### DATA IN THIS EXERCISE
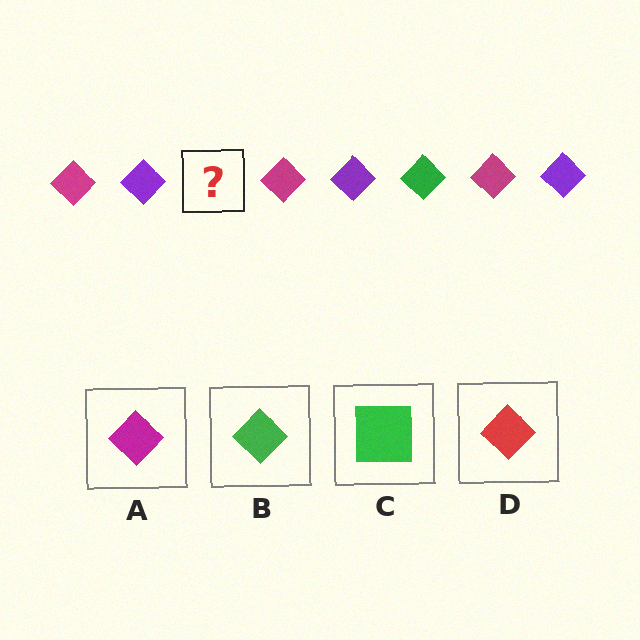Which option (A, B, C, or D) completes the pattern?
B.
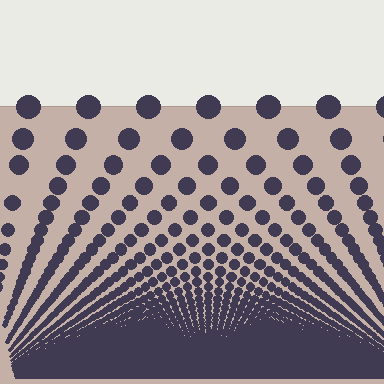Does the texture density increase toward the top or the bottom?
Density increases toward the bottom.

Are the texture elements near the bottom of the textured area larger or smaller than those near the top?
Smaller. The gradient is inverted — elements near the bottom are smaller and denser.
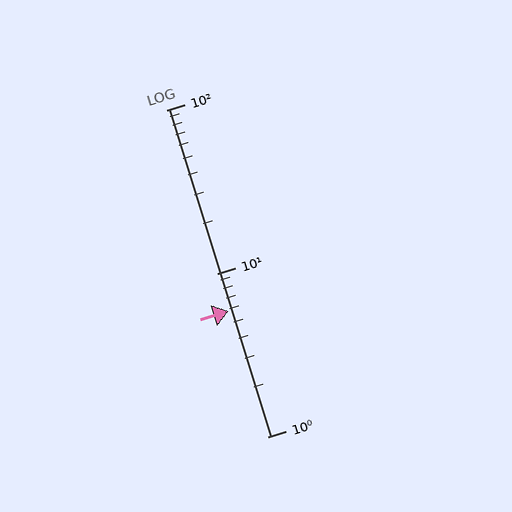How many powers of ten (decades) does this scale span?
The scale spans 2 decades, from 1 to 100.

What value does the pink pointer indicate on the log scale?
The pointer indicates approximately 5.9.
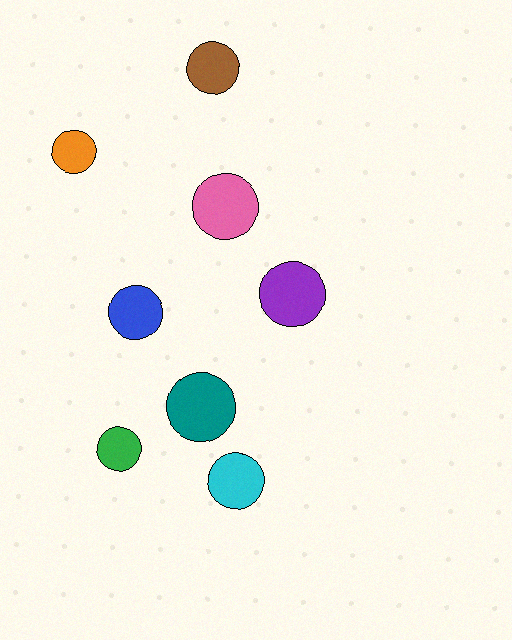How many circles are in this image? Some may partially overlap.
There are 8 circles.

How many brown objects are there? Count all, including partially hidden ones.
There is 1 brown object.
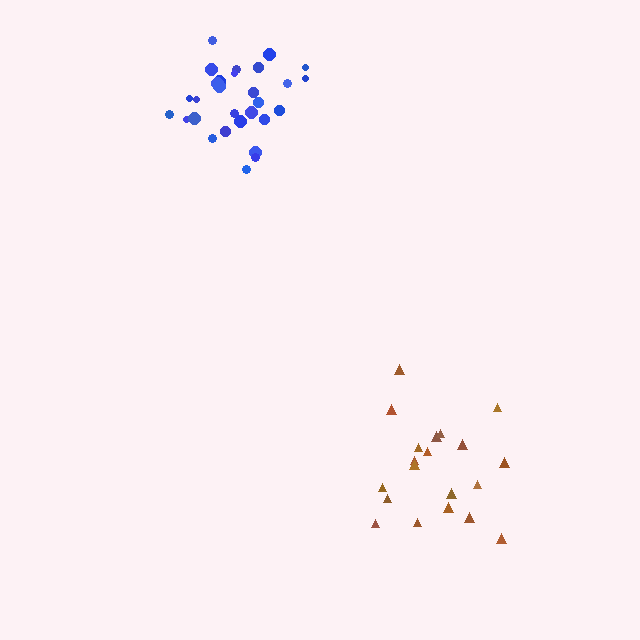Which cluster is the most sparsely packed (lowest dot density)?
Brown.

### DIRECTION
Quote, without alteration, the lines running from the line containing "How many powers" to the last line of the entries, and include no pictures.

### TASK RESULT
How many powers of ten (decades) does this scale span?
The scale spans 2 decades, from 1 to 100.

What value does the pink pointer indicate on the log scale?
The pointer indicates approximately 5.9.
How many circles are in this image? Some may partially overlap.
There are 8 circles.

How many brown objects are there? Count all, including partially hidden ones.
There is 1 brown object.
Which cluster is the most sparsely packed (lowest dot density)?
Brown.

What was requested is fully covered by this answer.